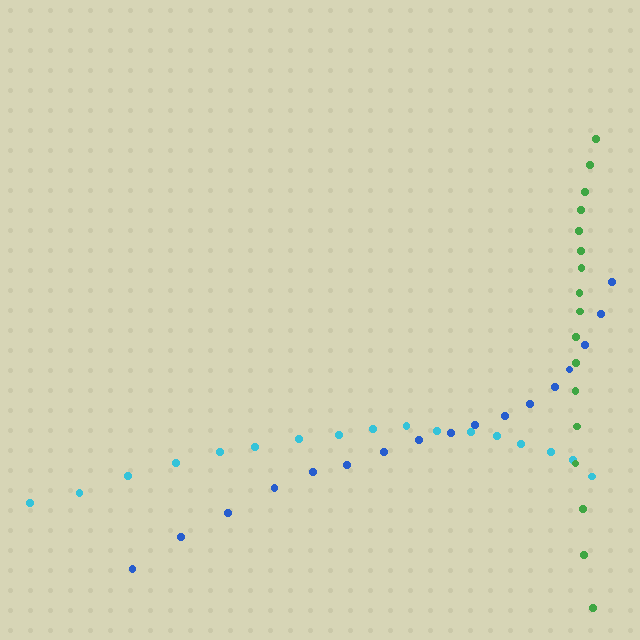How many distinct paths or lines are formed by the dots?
There are 3 distinct paths.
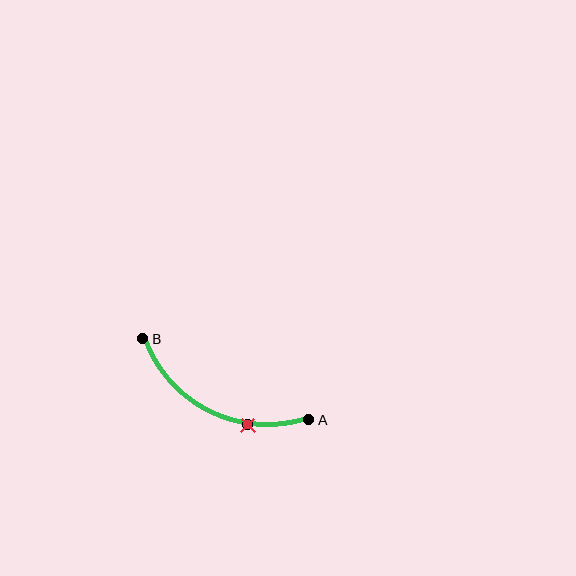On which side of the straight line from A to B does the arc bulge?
The arc bulges below the straight line connecting A and B.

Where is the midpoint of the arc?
The arc midpoint is the point on the curve farthest from the straight line joining A and B. It sits below that line.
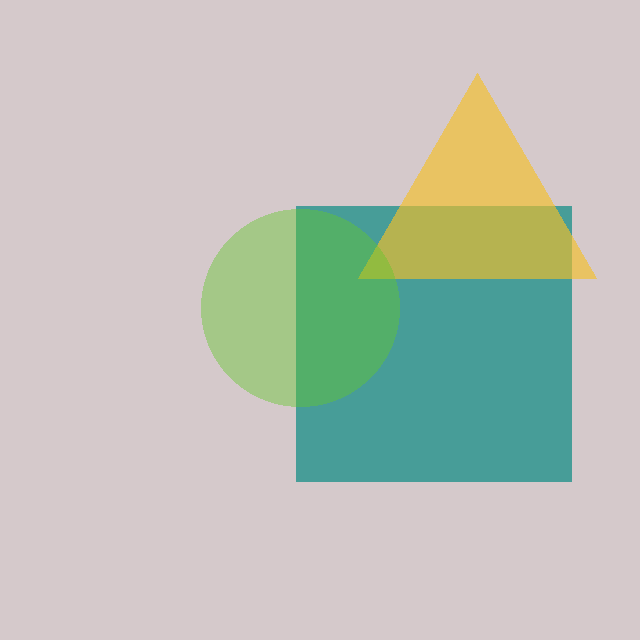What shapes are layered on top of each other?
The layered shapes are: a teal square, a yellow triangle, a lime circle.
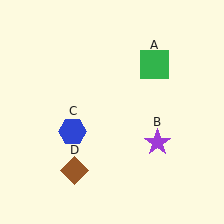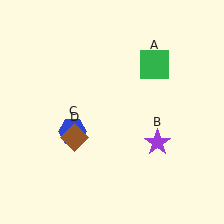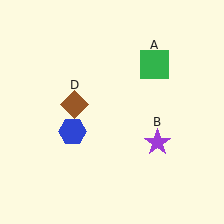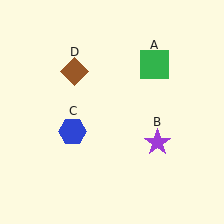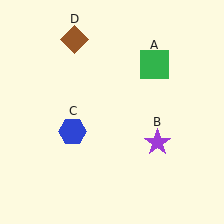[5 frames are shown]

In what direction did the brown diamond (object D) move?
The brown diamond (object D) moved up.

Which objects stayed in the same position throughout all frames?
Green square (object A) and purple star (object B) and blue hexagon (object C) remained stationary.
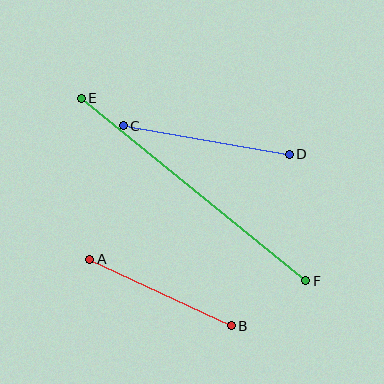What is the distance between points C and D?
The distance is approximately 168 pixels.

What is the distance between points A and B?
The distance is approximately 156 pixels.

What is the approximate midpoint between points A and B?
The midpoint is at approximately (161, 293) pixels.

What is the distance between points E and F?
The distance is approximately 289 pixels.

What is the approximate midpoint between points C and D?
The midpoint is at approximately (206, 140) pixels.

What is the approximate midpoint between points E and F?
The midpoint is at approximately (193, 189) pixels.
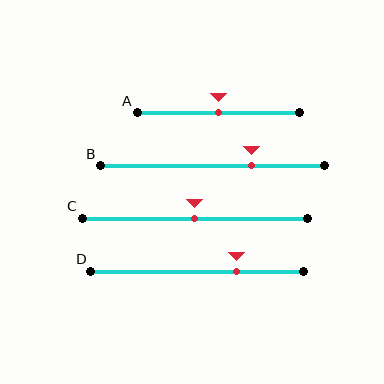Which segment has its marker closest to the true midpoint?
Segment A has its marker closest to the true midpoint.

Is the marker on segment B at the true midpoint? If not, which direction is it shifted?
No, the marker on segment B is shifted to the right by about 17% of the segment length.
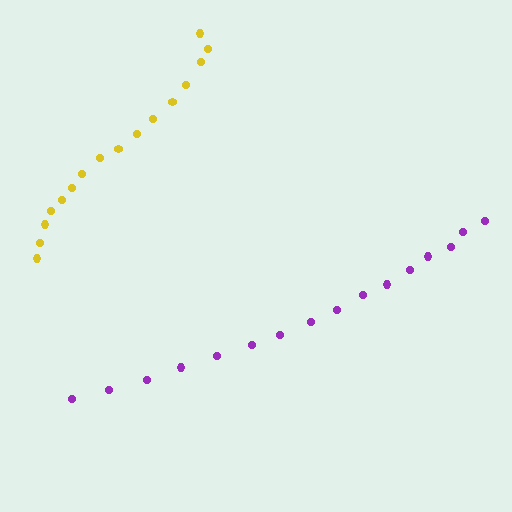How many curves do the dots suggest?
There are 2 distinct paths.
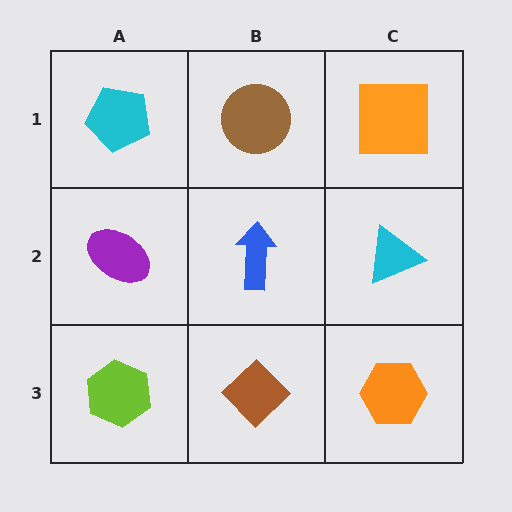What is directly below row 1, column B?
A blue arrow.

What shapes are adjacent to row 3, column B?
A blue arrow (row 2, column B), a lime hexagon (row 3, column A), an orange hexagon (row 3, column C).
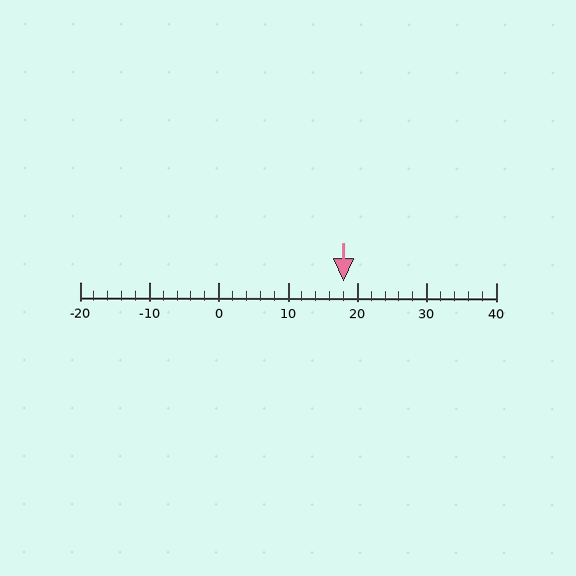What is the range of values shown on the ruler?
The ruler shows values from -20 to 40.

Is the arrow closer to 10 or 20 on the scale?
The arrow is closer to 20.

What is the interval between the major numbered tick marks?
The major tick marks are spaced 10 units apart.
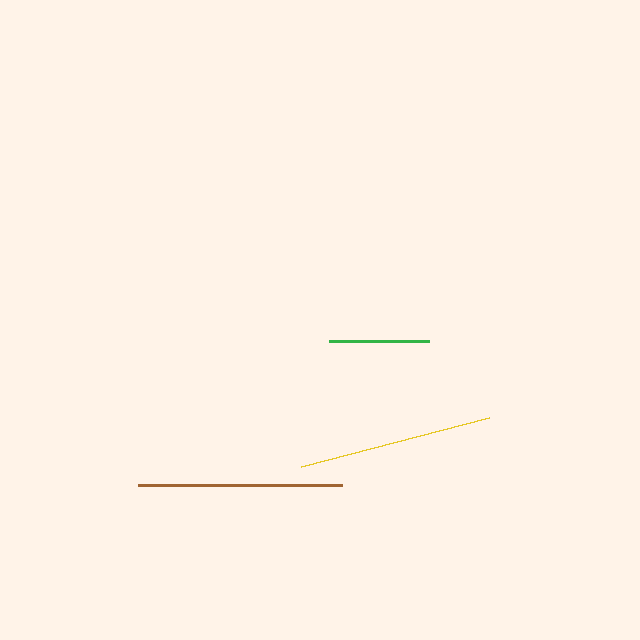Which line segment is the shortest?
The green line is the shortest at approximately 101 pixels.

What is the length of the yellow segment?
The yellow segment is approximately 194 pixels long.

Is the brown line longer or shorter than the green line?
The brown line is longer than the green line.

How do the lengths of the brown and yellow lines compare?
The brown and yellow lines are approximately the same length.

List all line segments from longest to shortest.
From longest to shortest: brown and yellow (about equal), green.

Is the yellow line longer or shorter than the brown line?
The brown and yellow lines are approximately the same length (about 204 and 194 pixels).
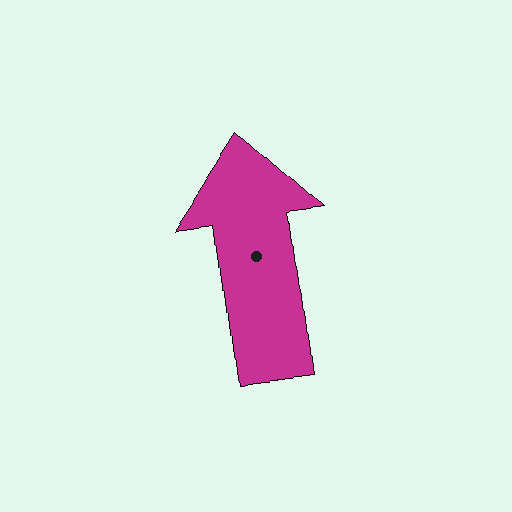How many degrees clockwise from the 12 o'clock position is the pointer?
Approximately 353 degrees.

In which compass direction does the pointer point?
North.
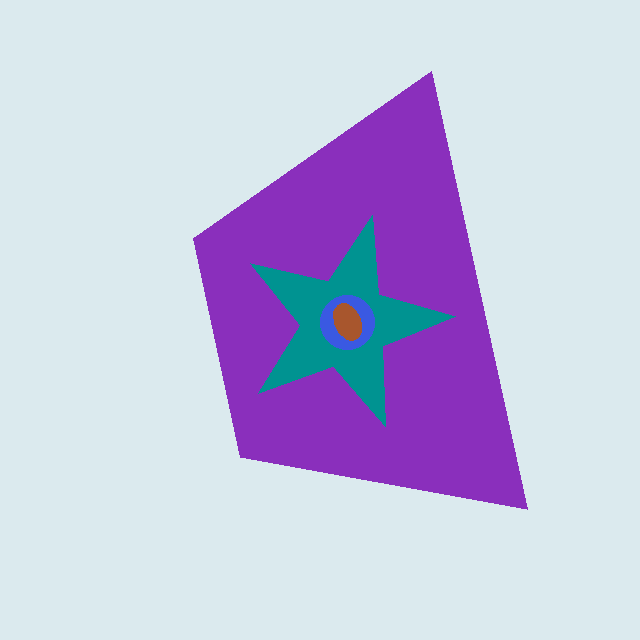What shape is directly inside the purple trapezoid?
The teal star.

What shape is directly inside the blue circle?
The brown ellipse.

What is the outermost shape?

================================

# [Exercise]
Ignore the images and quote every line of the listing exactly.

# [Solution to the problem]
How many distinct paths or lines are formed by the dots?
There are 3 distinct paths.
On which side of the straight line from A to B does the arc bulge?
The arc bulges below the straight line connecting A and B.

Where is the midpoint of the arc?
The arc midpoint is the point on the curve farthest from the straight line joining A and B. It sits below that line.
What shapes are layered on top of each other?
The layered shapes are: a teal square, a yellow triangle, a lime circle.
[5 frames are shown]

In what direction did the brown diamond (object D) move?
The brown diamond (object D) moved up.

Which objects stayed in the same position throughout all frames?
Green square (object A) and purple star (object B) and blue hexagon (object C) remained stationary.
What is the distance between points C and D?
The distance is approximately 168 pixels.

What is the distance between points A and B?
The distance is approximately 156 pixels.

What is the approximate midpoint between points A and B?
The midpoint is at approximately (161, 293) pixels.

What is the distance between points E and F?
The distance is approximately 289 pixels.

What is the approximate midpoint between points C and D?
The midpoint is at approximately (206, 140) pixels.

What is the approximate midpoint between points E and F?
The midpoint is at approximately (193, 189) pixels.
Which segment has its marker closest to the true midpoint?
Segment A has its marker closest to the true midpoint.

Is the marker on segment B at the true midpoint? If not, which direction is it shifted?
No, the marker on segment B is shifted to the right by about 17% of the segment length.
How many curves do the dots suggest?
There are 2 distinct paths.
What is directly below row 1, column B?
A blue arrow.

What shapes are adjacent to row 3, column B?
A blue arrow (row 2, column B), a lime hexagon (row 3, column A), an orange hexagon (row 3, column C).
What is the range of values shown on the ruler?
The ruler shows values from -20 to 40.

Is the arrow closer to 10 or 20 on the scale?
The arrow is closer to 20.

What is the interval between the major numbered tick marks?
The major tick marks are spaced 10 units apart.
Which line segment is the shortest?
The green line is the shortest at approximately 101 pixels.

What is the length of the yellow segment?
The yellow segment is approximately 194 pixels long.

Is the brown line longer or shorter than the green line?
The brown line is longer than the green line.

How do the lengths of the brown and yellow lines compare?
The brown and yellow lines are approximately the same length.

List all line segments from longest to shortest.
From longest to shortest: brown and yellow (about equal), green.

Is the yellow line longer or shorter than the brown line?
The brown and yellow lines are approximately the same length (about 204 and 194 pixels).
How many degrees clockwise from the 12 o'clock position is the pointer?
Approximately 353 degrees.

In which compass direction does the pointer point?
North.
What shape is directly inside the purple trapezoid?
The teal star.

What shape is directly inside the blue circle?
The brown ellipse.

What is the outermost shape?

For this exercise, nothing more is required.